▸ Problem requirements: From the data that follows, print exactly the lines starting at the one containing "What is the interior angle at vertex C?" and ending at the one containing "How many stars"; include both of them and nothing more.

▸ Data:

— BEGIN —

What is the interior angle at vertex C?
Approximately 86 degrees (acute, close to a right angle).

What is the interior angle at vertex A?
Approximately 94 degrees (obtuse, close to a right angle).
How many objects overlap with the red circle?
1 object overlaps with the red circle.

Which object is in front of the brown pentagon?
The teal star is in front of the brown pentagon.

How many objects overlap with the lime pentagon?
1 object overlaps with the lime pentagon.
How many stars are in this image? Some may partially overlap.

— END —
— BEGIN —

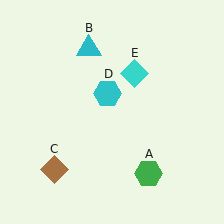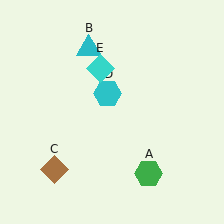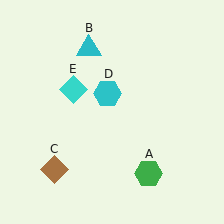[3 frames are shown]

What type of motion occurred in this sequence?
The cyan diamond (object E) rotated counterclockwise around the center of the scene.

— END —
— BEGIN —

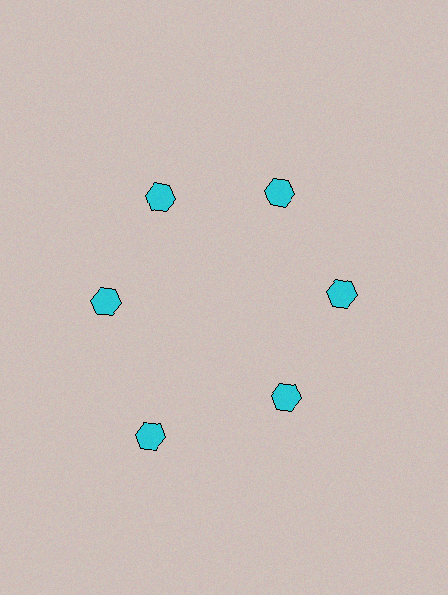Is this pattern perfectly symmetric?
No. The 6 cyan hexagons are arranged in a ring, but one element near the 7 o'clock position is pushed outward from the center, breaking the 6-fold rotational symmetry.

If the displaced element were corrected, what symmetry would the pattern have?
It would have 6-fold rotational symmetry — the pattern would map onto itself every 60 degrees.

— END —

▸ Answer to this exercise:
What is the interior angle at vertex C?
Approximately 86 degrees (acute, close to a right angle).

What is the interior angle at vertex A?
Approximately 94 degrees (obtuse, close to a right angle).
How many objects overlap with the red circle?
1 object overlaps with the red circle.

Which object is in front of the brown pentagon?
The teal star is in front of the brown pentagon.

How many objects overlap with the lime pentagon?
1 object overlaps with the lime pentagon.
How many stars are in this image? Some may partially overlap.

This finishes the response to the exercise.